[Stated exercise]
Everything from the line that holds "What is the length of the purple segment?" through the end of the data below should be output exactly, both ends included.

[Task input]
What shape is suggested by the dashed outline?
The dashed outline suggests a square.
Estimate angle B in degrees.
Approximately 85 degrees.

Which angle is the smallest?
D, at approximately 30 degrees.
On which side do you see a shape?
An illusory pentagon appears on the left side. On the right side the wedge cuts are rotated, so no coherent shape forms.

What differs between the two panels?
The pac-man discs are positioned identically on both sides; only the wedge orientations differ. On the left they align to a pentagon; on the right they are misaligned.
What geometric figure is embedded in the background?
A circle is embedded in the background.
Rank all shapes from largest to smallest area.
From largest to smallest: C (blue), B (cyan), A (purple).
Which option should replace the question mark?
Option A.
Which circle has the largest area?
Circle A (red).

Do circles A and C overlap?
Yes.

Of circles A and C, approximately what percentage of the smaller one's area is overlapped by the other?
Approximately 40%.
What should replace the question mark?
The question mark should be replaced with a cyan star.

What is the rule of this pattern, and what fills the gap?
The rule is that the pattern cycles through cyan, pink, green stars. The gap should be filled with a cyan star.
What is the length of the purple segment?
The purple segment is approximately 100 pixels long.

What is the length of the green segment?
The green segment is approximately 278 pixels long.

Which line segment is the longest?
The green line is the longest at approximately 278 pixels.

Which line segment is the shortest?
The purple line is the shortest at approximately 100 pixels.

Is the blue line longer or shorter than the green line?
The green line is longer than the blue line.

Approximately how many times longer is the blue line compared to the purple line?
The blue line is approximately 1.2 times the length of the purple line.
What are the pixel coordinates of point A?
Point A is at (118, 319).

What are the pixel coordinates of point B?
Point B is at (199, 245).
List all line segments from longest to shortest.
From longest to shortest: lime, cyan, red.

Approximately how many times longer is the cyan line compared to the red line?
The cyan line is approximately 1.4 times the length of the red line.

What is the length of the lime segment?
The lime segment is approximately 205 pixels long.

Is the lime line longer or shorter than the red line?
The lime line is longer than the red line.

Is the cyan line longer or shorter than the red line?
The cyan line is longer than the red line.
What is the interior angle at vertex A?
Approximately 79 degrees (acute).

[Task output]
What is the length of the purple segment?
The purple segment is approximately 100 pixels long.

What is the length of the green segment?
The green segment is approximately 278 pixels long.

Which line segment is the longest?
The green line is the longest at approximately 278 pixels.

Which line segment is the shortest?
The purple line is the shortest at approximately 100 pixels.

Is the blue line longer or shorter than the green line?
The green line is longer than the blue line.

Approximately how many times longer is the blue line compared to the purple line?
The blue line is approximately 1.2 times the length of the purple line.
What are the pixel coordinates of point A?
Point A is at (118, 319).

What are the pixel coordinates of point B?
Point B is at (199, 245).
List all line segments from longest to shortest.
From longest to shortest: lime, cyan, red.

Approximately how many times longer is the cyan line compared to the red line?
The cyan line is approximately 1.4 times the length of the red line.

What is the length of the lime segment?
The lime segment is approximately 205 pixels long.

Is the lime line longer or shorter than the red line?
The lime line is longer than the red line.

Is the cyan line longer or shorter than the red line?
The cyan line is longer than the red line.
What is the interior angle at vertex A?
Approximately 79 degrees (acute).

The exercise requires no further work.